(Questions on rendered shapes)
*****
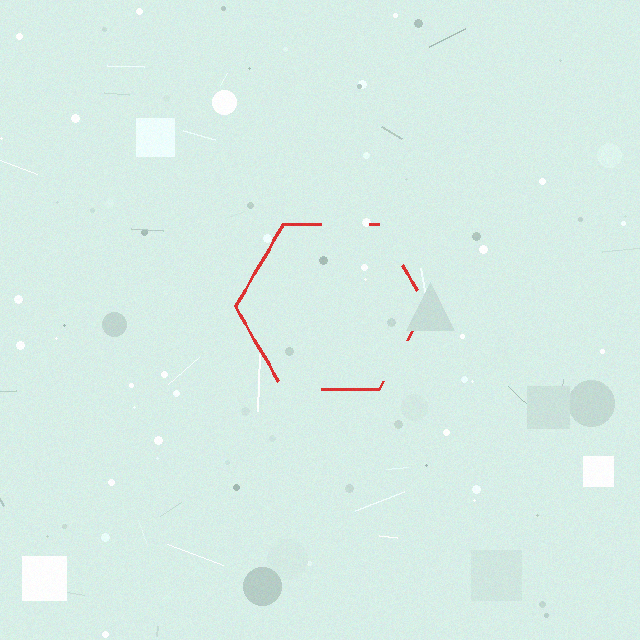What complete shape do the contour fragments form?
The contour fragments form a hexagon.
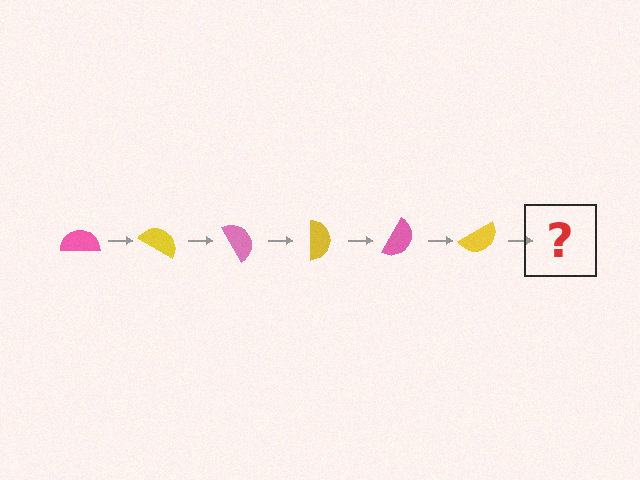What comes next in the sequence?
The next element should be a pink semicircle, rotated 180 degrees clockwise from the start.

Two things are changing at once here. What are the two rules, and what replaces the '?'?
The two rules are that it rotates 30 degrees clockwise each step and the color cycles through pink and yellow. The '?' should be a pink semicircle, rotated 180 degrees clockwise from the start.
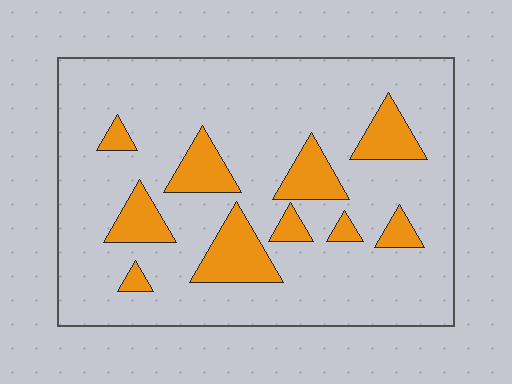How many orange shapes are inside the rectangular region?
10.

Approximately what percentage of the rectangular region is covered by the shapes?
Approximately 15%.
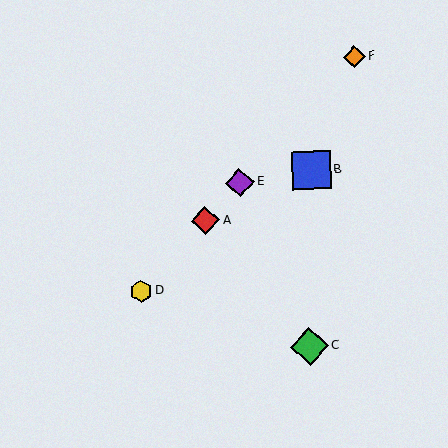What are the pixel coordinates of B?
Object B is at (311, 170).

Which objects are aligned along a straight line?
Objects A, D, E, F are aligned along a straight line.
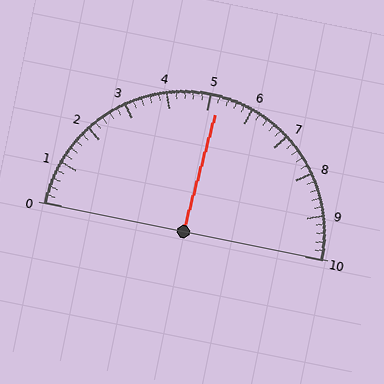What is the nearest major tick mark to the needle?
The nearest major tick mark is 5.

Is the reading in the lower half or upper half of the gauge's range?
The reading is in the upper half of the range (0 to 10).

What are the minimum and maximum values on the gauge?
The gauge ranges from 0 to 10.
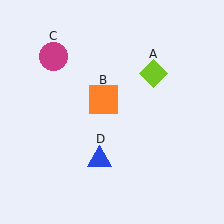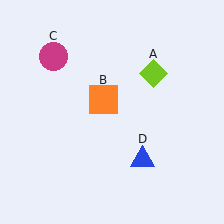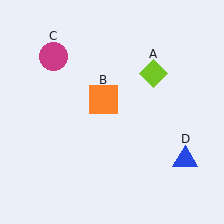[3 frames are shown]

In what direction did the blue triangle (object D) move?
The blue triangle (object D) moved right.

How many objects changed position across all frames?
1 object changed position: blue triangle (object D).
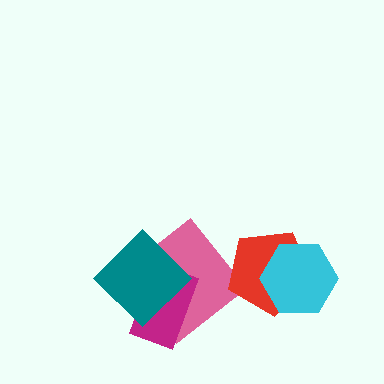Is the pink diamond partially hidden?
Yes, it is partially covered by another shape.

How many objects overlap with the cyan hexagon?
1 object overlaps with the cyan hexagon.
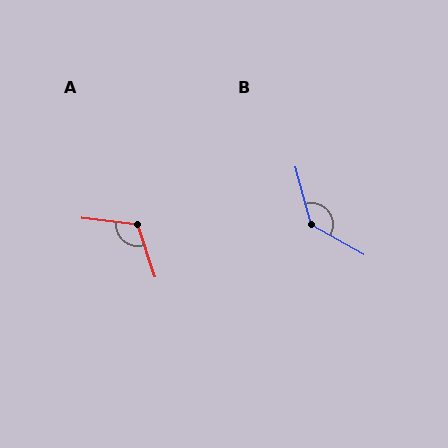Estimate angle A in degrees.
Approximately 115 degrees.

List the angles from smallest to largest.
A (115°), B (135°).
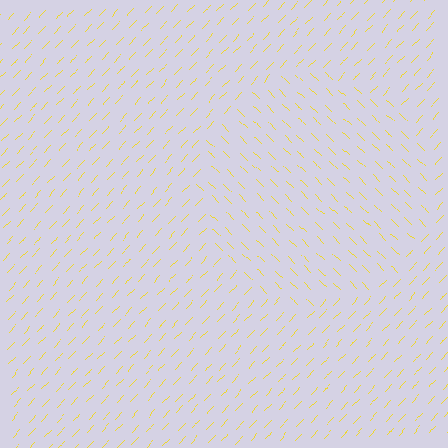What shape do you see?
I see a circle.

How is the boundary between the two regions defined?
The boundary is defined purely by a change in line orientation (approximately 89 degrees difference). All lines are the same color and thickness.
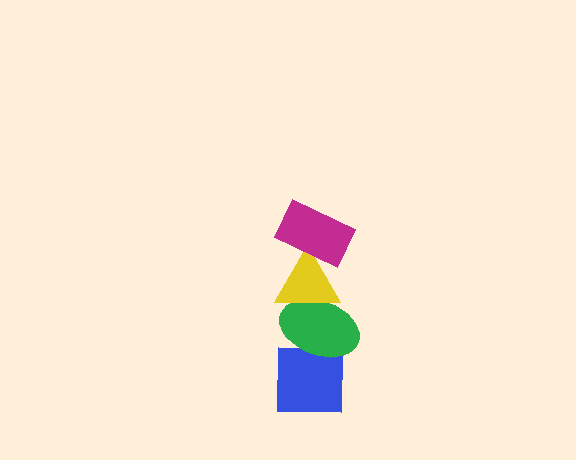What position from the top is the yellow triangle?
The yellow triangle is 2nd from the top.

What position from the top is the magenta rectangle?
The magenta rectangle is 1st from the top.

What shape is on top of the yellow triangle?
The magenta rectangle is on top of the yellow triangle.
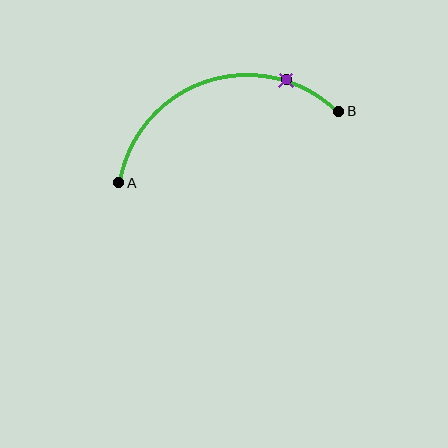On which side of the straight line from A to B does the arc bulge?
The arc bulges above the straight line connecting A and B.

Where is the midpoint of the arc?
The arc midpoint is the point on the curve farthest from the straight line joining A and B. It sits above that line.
*****
Locate "Is the pink diamond partially hidden?" in the entries above. Copy, exactly and only, the lines from that line to the end, leaving out the pictures.

Is the pink diamond partially hidden?
Yes, it is partially covered by another shape.

How many objects overlap with the cyan hexagon?
1 object overlaps with the cyan hexagon.
Estimate angle A in degrees.
Approximately 115 degrees.

List the angles from smallest to largest.
A (115°), B (135°).
What shape do you see?
I see a circle.

How is the boundary between the two regions defined?
The boundary is defined purely by a change in line orientation (approximately 89 degrees difference). All lines are the same color and thickness.
What position from the top is the yellow triangle?
The yellow triangle is 2nd from the top.

What position from the top is the magenta rectangle?
The magenta rectangle is 1st from the top.

What shape is on top of the yellow triangle?
The magenta rectangle is on top of the yellow triangle.
On which side of the straight line from A to B does the arc bulge?
The arc bulges above the straight line connecting A and B.

Where is the midpoint of the arc?
The arc midpoint is the point on the curve farthest from the straight line joining A and B. It sits above that line.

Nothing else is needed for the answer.